**What the task asks:** Copy out the listing exactly.

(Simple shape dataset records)
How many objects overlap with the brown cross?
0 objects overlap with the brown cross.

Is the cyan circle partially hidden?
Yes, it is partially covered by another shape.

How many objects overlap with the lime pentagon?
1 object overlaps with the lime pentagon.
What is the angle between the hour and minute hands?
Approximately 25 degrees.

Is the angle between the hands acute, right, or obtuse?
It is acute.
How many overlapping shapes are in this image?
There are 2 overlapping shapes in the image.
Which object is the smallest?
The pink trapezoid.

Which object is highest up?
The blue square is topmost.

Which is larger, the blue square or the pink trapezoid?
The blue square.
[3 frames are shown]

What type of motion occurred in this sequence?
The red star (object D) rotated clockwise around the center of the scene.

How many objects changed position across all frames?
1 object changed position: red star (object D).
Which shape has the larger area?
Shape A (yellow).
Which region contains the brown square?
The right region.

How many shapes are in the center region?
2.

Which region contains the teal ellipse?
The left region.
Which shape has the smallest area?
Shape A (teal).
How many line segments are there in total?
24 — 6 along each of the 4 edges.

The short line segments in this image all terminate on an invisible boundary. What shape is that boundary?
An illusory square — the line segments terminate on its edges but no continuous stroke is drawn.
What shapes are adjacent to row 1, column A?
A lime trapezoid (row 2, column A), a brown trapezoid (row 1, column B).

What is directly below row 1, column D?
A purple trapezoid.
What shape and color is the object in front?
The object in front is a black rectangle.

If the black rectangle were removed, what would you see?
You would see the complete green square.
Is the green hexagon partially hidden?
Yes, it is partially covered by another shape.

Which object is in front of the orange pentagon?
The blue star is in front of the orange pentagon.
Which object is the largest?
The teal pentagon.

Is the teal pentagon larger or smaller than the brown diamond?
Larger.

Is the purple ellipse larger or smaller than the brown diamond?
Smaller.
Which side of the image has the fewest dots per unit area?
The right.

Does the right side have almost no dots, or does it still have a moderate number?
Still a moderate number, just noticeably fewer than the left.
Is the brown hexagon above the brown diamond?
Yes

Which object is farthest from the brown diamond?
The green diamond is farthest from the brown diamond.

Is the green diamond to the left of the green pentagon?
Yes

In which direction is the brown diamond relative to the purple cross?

**In response:**
How many objects overlap with the brown cross?
0 objects overlap with the brown cross.

Is the cyan circle partially hidden?
Yes, it is partially covered by another shape.

How many objects overlap with the lime pentagon?
1 object overlaps with the lime pentagon.
What is the angle between the hour and minute hands?
Approximately 25 degrees.

Is the angle between the hands acute, right, or obtuse?
It is acute.
How many overlapping shapes are in this image?
There are 2 overlapping shapes in the image.
Which object is the smallest?
The pink trapezoid.

Which object is highest up?
The blue square is topmost.

Which is larger, the blue square or the pink trapezoid?
The blue square.
[3 frames are shown]

What type of motion occurred in this sequence?
The red star (object D) rotated clockwise around the center of the scene.

How many objects changed position across all frames?
1 object changed position: red star (object D).
Which shape has the larger area?
Shape A (yellow).
Which region contains the brown square?
The right region.

How many shapes are in the center region?
2.

Which region contains the teal ellipse?
The left region.
Which shape has the smallest area?
Shape A (teal).
How many line segments are there in total?
24 — 6 along each of the 4 edges.

The short line segments in this image all terminate on an invisible boundary. What shape is that boundary?
An illusory square — the line segments terminate on its edges but no continuous stroke is drawn.
What shapes are adjacent to row 1, column A?
A lime trapezoid (row 2, column A), a brown trapezoid (row 1, column B).

What is directly below row 1, column D?
A purple trapezoid.
What shape and color is the object in front?
The object in front is a black rectangle.

If the black rectangle were removed, what would you see?
You would see the complete green square.
Is the green hexagon partially hidden?
Yes, it is partially covered by another shape.

Which object is in front of the orange pentagon?
The blue star is in front of the orange pentagon.
Which object is the largest?
The teal pentagon.

Is the teal pentagon larger or smaller than the brown diamond?
Larger.

Is the purple ellipse larger or smaller than the brown diamond?
Smaller.
Which side of the image has the fewest dots per unit area?
The right.

Does the right side have almost no dots, or does it still have a moderate number?
Still a moderate number, just noticeably fewer than the left.
Is the brown hexagon above the brown diamond?
Yes

Which object is farthest from the brown diamond?
The green diamond is farthest from the brown diamond.

Is the green diamond to the left of the green pentagon?
Yes

In which direction is the brown diamond relative to the purple cross?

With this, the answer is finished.